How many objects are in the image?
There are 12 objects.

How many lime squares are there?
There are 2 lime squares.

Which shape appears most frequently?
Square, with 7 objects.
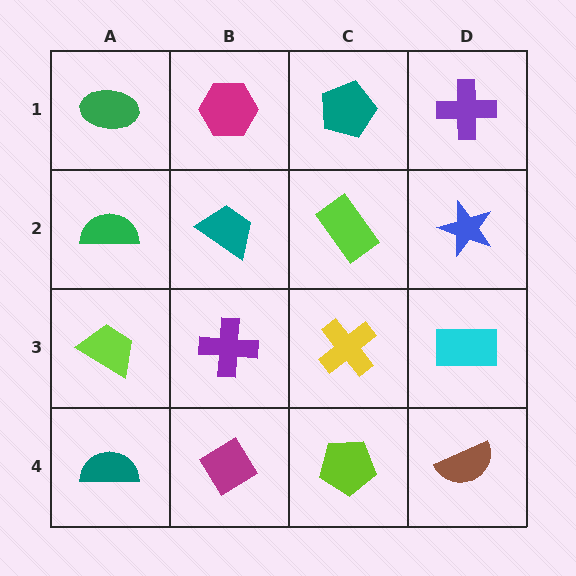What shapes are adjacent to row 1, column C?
A lime rectangle (row 2, column C), a magenta hexagon (row 1, column B), a purple cross (row 1, column D).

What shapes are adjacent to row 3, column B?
A teal trapezoid (row 2, column B), a magenta diamond (row 4, column B), a lime trapezoid (row 3, column A), a yellow cross (row 3, column C).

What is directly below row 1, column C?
A lime rectangle.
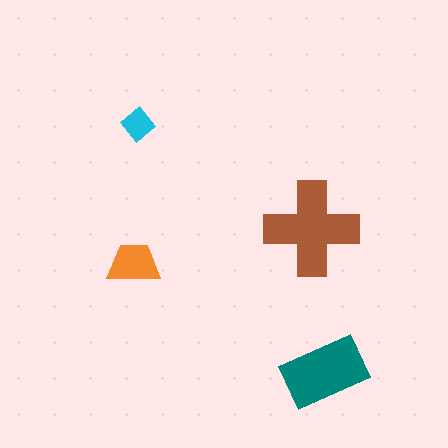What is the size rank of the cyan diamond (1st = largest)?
4th.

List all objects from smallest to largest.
The cyan diamond, the orange trapezoid, the teal rectangle, the brown cross.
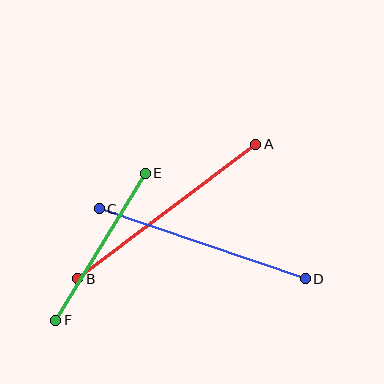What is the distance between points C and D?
The distance is approximately 218 pixels.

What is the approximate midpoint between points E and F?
The midpoint is at approximately (100, 247) pixels.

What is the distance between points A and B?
The distance is approximately 223 pixels.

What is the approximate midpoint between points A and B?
The midpoint is at approximately (167, 211) pixels.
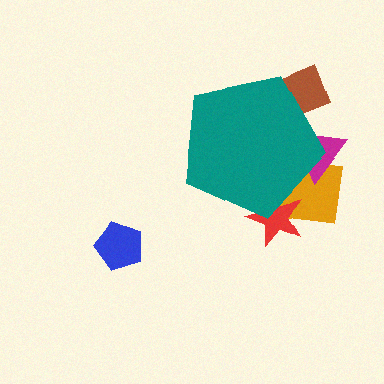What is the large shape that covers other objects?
A teal pentagon.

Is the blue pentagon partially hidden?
No, the blue pentagon is fully visible.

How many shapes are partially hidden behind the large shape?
4 shapes are partially hidden.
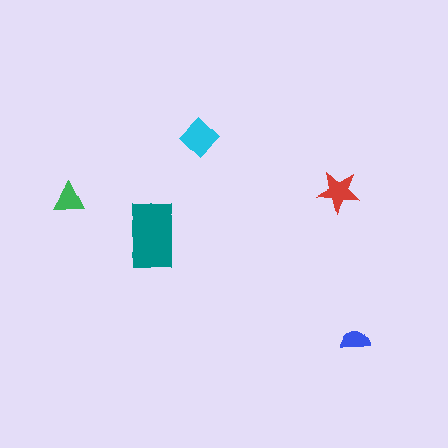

*Stated goal*. Give all the lines above again, character for character, without pictures.

*Result for this exercise*.
How many objects are in the image?
There are 12 objects.

How many lime squares are there?
There are 2 lime squares.

Which shape appears most frequently?
Square, with 7 objects.
What shapes are adjacent to row 1, column C?
A lime rectangle (row 2, column C), a magenta hexagon (row 1, column B), a purple cross (row 1, column D).

What shapes are adjacent to row 3, column B?
A teal trapezoid (row 2, column B), a magenta diamond (row 4, column B), a lime trapezoid (row 3, column A), a yellow cross (row 3, column C).

What is directly below row 1, column C?
A lime rectangle.
What is the size rank of the cyan diamond (1st = largest)?
4th.

List all objects from smallest to largest.
The cyan diamond, the orange trapezoid, the teal rectangle, the brown cross.
What is the distance between points C and D?
The distance is approximately 218 pixels.

What is the approximate midpoint between points E and F?
The midpoint is at approximately (100, 247) pixels.

What is the distance between points A and B?
The distance is approximately 223 pixels.

What is the approximate midpoint between points A and B?
The midpoint is at approximately (167, 211) pixels.
What is the large shape that covers other objects?
A teal pentagon.

Is the blue pentagon partially hidden?
No, the blue pentagon is fully visible.

How many shapes are partially hidden behind the large shape?
4 shapes are partially hidden.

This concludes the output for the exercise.